# GIVEN INSTRUCTION
Write out the records that appear below, verbatim and complete, but without pictures.

# SUPPLIED RECORDS
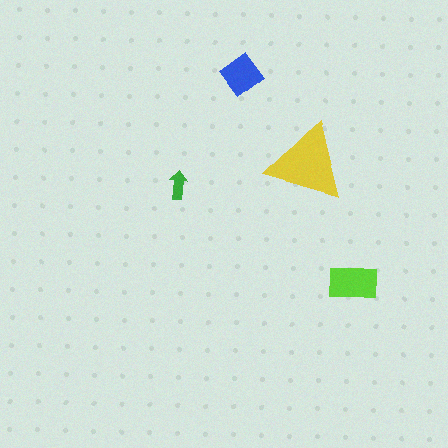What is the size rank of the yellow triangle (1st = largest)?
1st.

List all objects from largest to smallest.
The yellow triangle, the lime rectangle, the blue diamond, the green arrow.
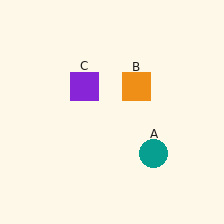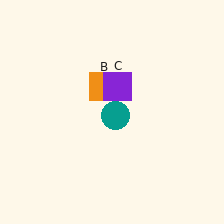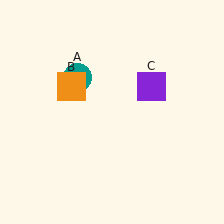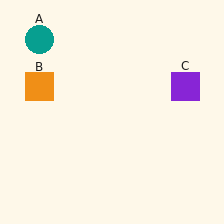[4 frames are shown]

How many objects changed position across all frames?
3 objects changed position: teal circle (object A), orange square (object B), purple square (object C).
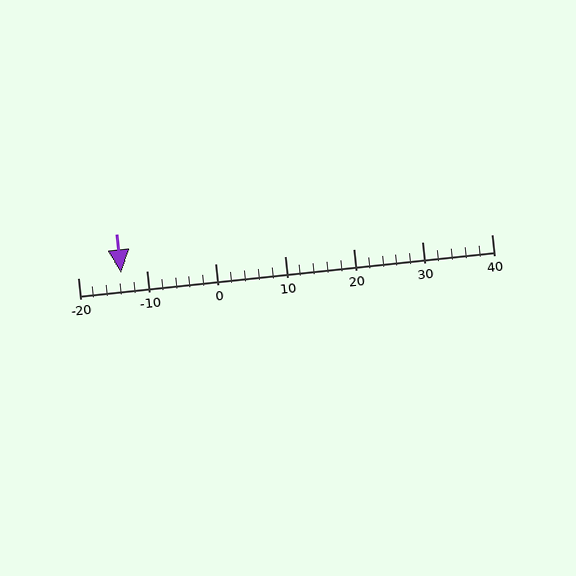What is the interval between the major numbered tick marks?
The major tick marks are spaced 10 units apart.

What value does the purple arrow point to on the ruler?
The purple arrow points to approximately -14.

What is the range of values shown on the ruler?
The ruler shows values from -20 to 40.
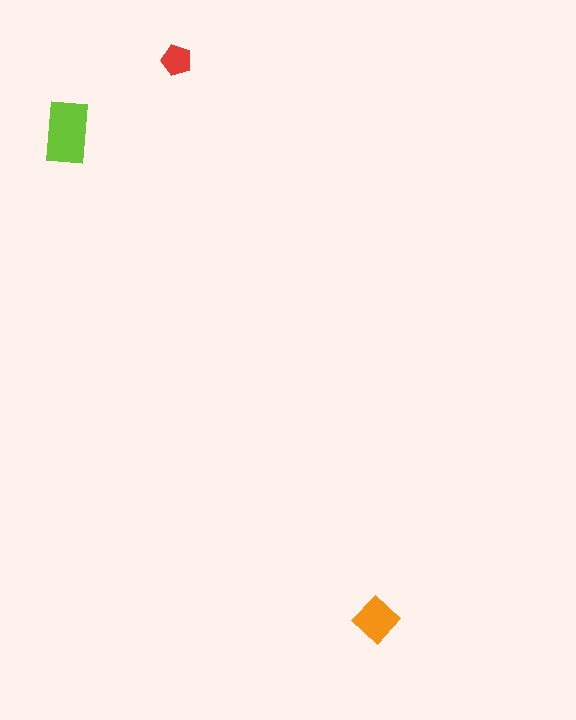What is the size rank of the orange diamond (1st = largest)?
2nd.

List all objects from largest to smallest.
The lime rectangle, the orange diamond, the red pentagon.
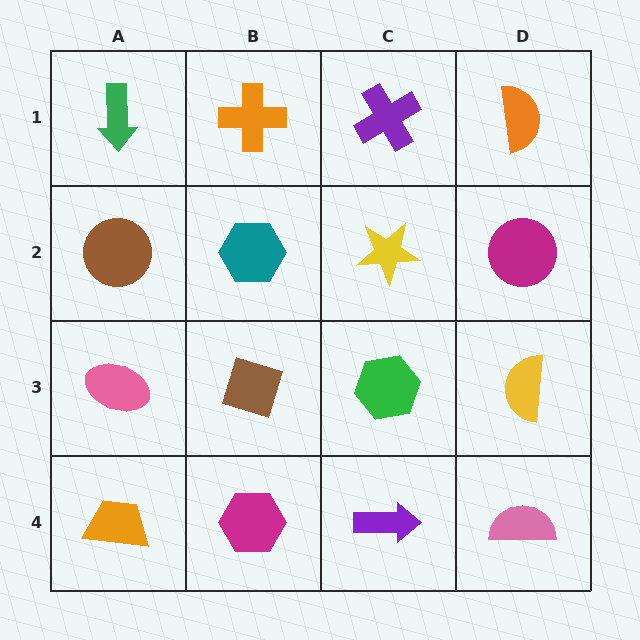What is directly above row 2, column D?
An orange semicircle.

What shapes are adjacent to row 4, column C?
A green hexagon (row 3, column C), a magenta hexagon (row 4, column B), a pink semicircle (row 4, column D).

# EXERCISE OUTPUT
What is the size rank of the yellow triangle (1st = largest)?
1st.

List all objects from largest to smallest.
The yellow triangle, the lime rectangle, the blue diamond, the green arrow.
[4 frames are shown]

How many objects changed position across all frames?
3 objects changed position: teal circle (object A), orange square (object B), purple square (object C).
What is the interval between the major numbered tick marks?
The major tick marks are spaced 10 units apart.

What value does the purple arrow point to on the ruler?
The purple arrow points to approximately -14.

What is the range of values shown on the ruler?
The ruler shows values from -20 to 40.
What is the size rank of the orange diamond (1st = largest)?
2nd.

List all objects from largest to smallest.
The lime rectangle, the orange diamond, the red pentagon.
What is directly above row 2, column D?
An orange semicircle.

What shapes are adjacent to row 4, column C?
A green hexagon (row 3, column C), a magenta hexagon (row 4, column B), a pink semicircle (row 4, column D).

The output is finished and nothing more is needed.